Records from a collection
....

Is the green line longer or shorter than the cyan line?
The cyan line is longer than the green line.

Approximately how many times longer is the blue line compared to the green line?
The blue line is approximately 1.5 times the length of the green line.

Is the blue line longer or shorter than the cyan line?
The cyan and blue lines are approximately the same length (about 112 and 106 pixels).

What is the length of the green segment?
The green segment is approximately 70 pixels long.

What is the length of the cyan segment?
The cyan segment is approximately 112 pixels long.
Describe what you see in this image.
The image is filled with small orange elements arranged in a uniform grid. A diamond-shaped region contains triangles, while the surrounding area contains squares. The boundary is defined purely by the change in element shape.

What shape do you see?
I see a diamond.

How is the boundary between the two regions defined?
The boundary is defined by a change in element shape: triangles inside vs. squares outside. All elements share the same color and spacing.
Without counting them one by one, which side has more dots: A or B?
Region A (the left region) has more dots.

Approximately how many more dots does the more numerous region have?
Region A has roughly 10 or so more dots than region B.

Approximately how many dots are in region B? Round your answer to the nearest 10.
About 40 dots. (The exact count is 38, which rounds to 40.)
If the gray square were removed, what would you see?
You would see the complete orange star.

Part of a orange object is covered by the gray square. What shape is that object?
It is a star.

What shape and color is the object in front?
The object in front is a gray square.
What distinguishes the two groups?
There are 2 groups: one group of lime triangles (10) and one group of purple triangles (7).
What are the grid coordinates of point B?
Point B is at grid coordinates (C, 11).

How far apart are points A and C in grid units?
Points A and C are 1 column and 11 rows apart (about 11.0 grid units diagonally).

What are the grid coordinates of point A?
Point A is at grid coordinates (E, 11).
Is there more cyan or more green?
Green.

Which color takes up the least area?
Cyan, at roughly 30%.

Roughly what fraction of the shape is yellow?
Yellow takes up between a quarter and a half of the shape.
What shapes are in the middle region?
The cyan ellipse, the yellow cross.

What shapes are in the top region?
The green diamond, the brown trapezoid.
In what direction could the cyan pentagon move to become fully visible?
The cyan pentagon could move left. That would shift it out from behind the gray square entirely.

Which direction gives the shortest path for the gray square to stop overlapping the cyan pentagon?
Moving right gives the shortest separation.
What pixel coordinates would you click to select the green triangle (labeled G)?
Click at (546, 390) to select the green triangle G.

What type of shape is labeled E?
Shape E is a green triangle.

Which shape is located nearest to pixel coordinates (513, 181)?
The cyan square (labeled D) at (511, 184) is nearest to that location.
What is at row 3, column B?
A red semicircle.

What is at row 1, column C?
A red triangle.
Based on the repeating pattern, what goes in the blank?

....

Instructions for the task:
Each line in the material above must be retyped without alteration.

Exercise answer:
Is the green line longer or shorter than the cyan line?
The cyan line is longer than the green line.

Approximately how many times longer is the blue line compared to the green line?
The blue line is approximately 1.5 times the length of the green line.

Is the blue line longer or shorter than the cyan line?
The cyan and blue lines are approximately the same length (about 112 and 106 pixels).

What is the length of the green segment?
The green segment is approximately 70 pixels long.

What is the length of the cyan segment?
The cyan segment is approximately 112 pixels long.
Describe what you see in this image.
The image is filled with small orange elements arranged in a uniform grid. A diamond-shaped region contains triangles, while the surrounding area contains squares. The boundary is defined purely by the change in element shape.

What shape do you see?
I see a diamond.

How is the boundary between the two regions defined?
The boundary is defined by a change in element shape: triangles inside vs. squares outside. All elements share the same color and spacing.
Without counting them one by one, which side has more dots: A or B?
Region A (the left region) has more dots.

Approximately how many more dots does the more numerous region have?
Region A has roughly 10 or so more dots than region B.

Approximately how many dots are in region B? Round your answer to the nearest 10.
About 40 dots. (The exact count is 38, which rounds to 40.)
If the gray square were removed, what would you see?
You would see the complete orange star.

Part of a orange object is covered by the gray square. What shape is that object?
It is a star.

What shape and color is the object in front?
The object in front is a gray square.
What distinguishes the two groups?
There are 2 groups: one group of lime triangles (10) and one group of purple triangles (7).
What are the grid coordinates of point B?
Point B is at grid coordinates (C, 11).

How far apart are points A and C in grid units?
Points A and C are 1 column and 11 rows apart (about 11.0 grid units diagonally).

What are the grid coordinates of point A?
Point A is at grid coordinates (E, 11).
Is there more cyan or more green?
Green.

Which color takes up the least area?
Cyan, at roughly 30%.

Roughly what fraction of the shape is yellow?
Yellow takes up between a quarter and a half of the shape.
What shapes are in the middle region?
The cyan ellipse, the yellow cross.

What shapes are in the top region?
The green diamond, the brown trapezoid.
In what direction could the cyan pentagon move to become fully visible?
The cyan pentagon could move left. That would shift it out from behind the gray square entirely.

Which direction gives the shortest path for the gray square to stop overlapping the cyan pentagon?
Moving right gives the shortest separation.
What pixel coordinates would you click to select the green triangle (labeled G)?
Click at (546, 390) to select the green triangle G.

What type of shape is labeled E?
Shape E is a green triangle.

Which shape is located nearest to pixel coordinates (513, 181)?
The cyan square (labeled D) at (511, 184) is nearest to that location.
What is at row 3, column B?
A red semicircle.

What is at row 1, column C?
A red triangle.
Based on the repeating pattern, what goes in the blank?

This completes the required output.